• [What to produce]: Take the line that contains "What is the" and all lines after it, up to and including the last line of the data, and write them out exactly; nothing else belongs in the answer.
* * * * * * * * *
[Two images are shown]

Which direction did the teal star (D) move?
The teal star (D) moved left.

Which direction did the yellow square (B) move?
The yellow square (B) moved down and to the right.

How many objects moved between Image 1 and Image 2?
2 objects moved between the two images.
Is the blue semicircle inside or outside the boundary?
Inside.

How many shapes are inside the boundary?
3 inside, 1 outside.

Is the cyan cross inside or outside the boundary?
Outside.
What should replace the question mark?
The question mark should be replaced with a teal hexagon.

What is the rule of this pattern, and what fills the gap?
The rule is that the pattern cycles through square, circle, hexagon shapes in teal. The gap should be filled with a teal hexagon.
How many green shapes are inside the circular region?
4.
* * * * * * * * *
• [Final result]:
What is the rule of this pattern, and what fills the gap?
The rule is that the pattern cycles through square, circle, hexagon shapes in teal. The gap should be filled with a teal hexagon.
How many green shapes are inside the circular region?
4.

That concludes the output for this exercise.